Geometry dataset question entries
-- start --

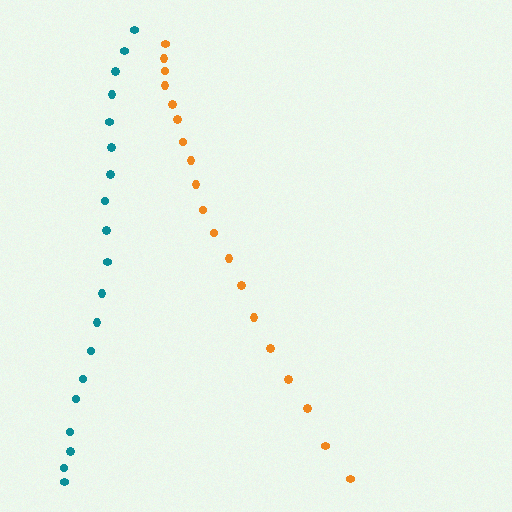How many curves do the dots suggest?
There are 2 distinct paths.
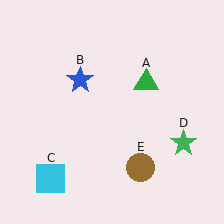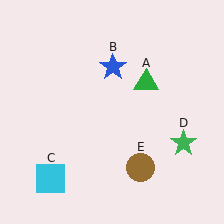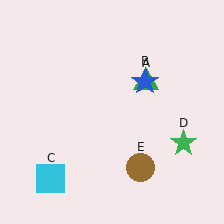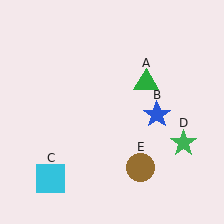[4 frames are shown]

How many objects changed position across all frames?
1 object changed position: blue star (object B).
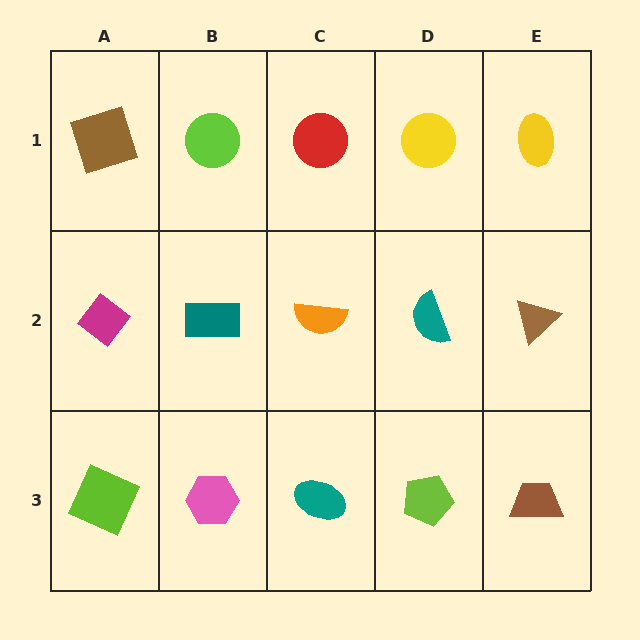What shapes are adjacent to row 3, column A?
A magenta diamond (row 2, column A), a pink hexagon (row 3, column B).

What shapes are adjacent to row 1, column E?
A brown triangle (row 2, column E), a yellow circle (row 1, column D).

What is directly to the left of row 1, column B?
A brown square.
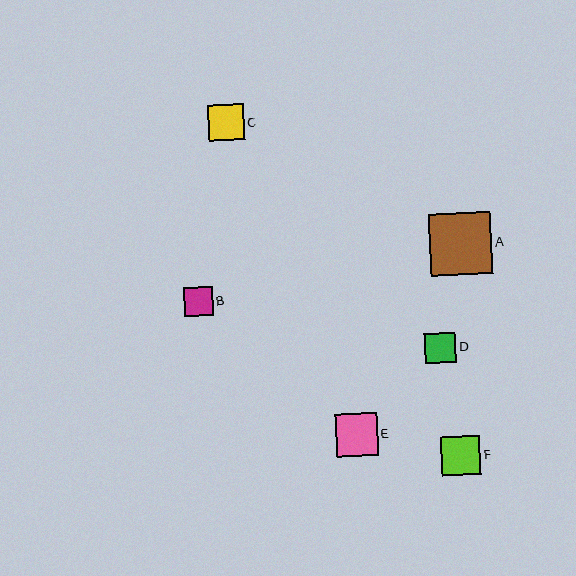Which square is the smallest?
Square B is the smallest with a size of approximately 29 pixels.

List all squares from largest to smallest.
From largest to smallest: A, E, F, C, D, B.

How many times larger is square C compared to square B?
Square C is approximately 1.2 times the size of square B.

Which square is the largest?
Square A is the largest with a size of approximately 62 pixels.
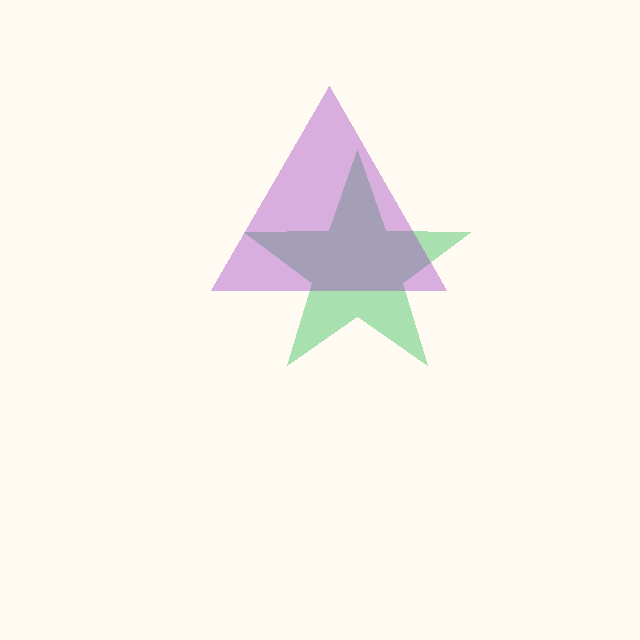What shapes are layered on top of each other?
The layered shapes are: a green star, a purple triangle.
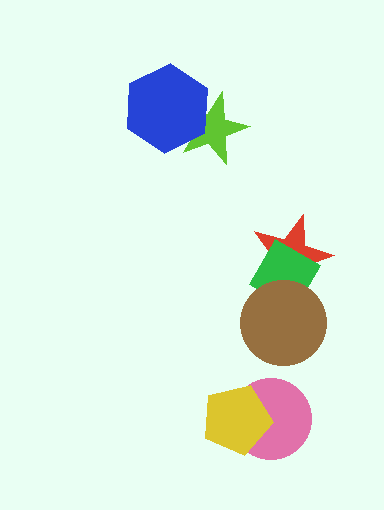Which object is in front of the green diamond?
The brown circle is in front of the green diamond.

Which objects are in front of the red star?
2 objects cover part of the red star: the green diamond and the brown circle.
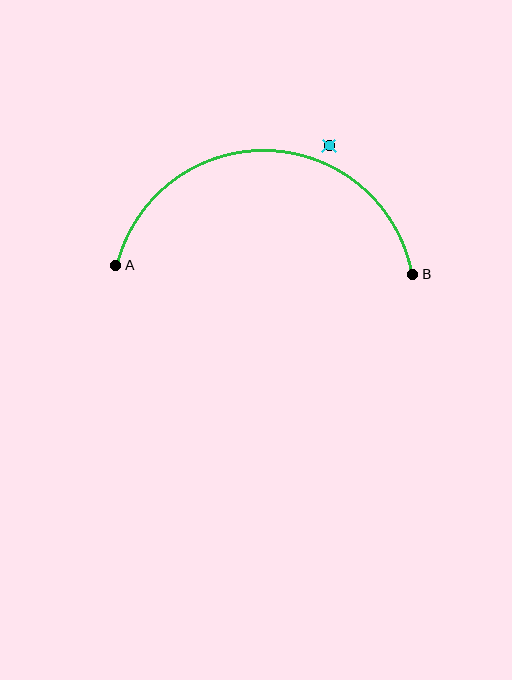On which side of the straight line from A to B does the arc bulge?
The arc bulges above the straight line connecting A and B.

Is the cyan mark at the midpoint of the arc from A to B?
No — the cyan mark does not lie on the arc at all. It sits slightly outside the curve.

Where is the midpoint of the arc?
The arc midpoint is the point on the curve farthest from the straight line joining A and B. It sits above that line.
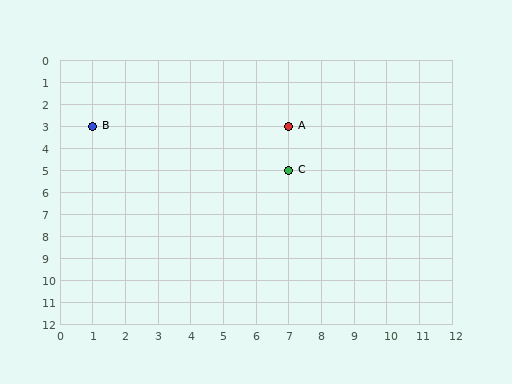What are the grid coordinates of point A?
Point A is at grid coordinates (7, 3).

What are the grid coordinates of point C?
Point C is at grid coordinates (7, 5).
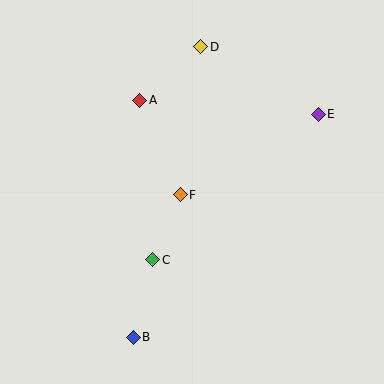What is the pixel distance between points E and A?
The distance between E and A is 179 pixels.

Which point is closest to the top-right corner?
Point E is closest to the top-right corner.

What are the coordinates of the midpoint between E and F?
The midpoint between E and F is at (249, 155).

-- end --

* Exercise prompt *
Nothing but the pictures may be dropped; output the records above exactly.

* Response to this task *
How many curves do the dots suggest?
There are 2 distinct paths.
[4 frames are shown]

How many objects changed position across all frames?
1 object changed position: blue star (object B).
What shapes are adjacent to row 3, column A?
A magenta diamond (row 2, column A), a pink hexagon (row 3, column B).

What shapes are adjacent to row 1, column E?
A brown triangle (row 2, column E), a yellow circle (row 1, column D).

What is directly to the left of row 1, column B?
A brown square.
Which square is the smallest?
Square B is the smallest with a size of approximately 29 pixels.

List all squares from largest to smallest.
From largest to smallest: A, E, F, C, D, B.

How many times larger is square C compared to square B?
Square C is approximately 1.2 times the size of square B.

Which square is the largest?
Square A is the largest with a size of approximately 62 pixels.
What shapes are layered on top of each other?
The layered shapes are: a green star, a purple triangle.
Which object is in front of the green diamond?
The brown circle is in front of the green diamond.

Which objects are in front of the red star?
2 objects cover part of the red star: the green diamond and the brown circle.
On which side of the straight line from A to B does the arc bulge?
The arc bulges above the straight line connecting A and B.

Is the cyan mark at the midpoint of the arc from A to B?
No — the cyan mark does not lie on the arc at all. It sits slightly outside the curve.

Where is the midpoint of the arc?
The arc midpoint is the point on the curve farthest from the straight line joining A and B. It sits above that line.
What are the grid coordinates of point A?
Point A is at grid coordinates (7, 3).

What are the grid coordinates of point C?
Point C is at grid coordinates (7, 5).
What is the pixel distance between points E and A?
The distance between E and A is 179 pixels.

Which point is closest to the top-right corner?
Point E is closest to the top-right corner.

What are the coordinates of the midpoint between E and F?
The midpoint between E and F is at (249, 155).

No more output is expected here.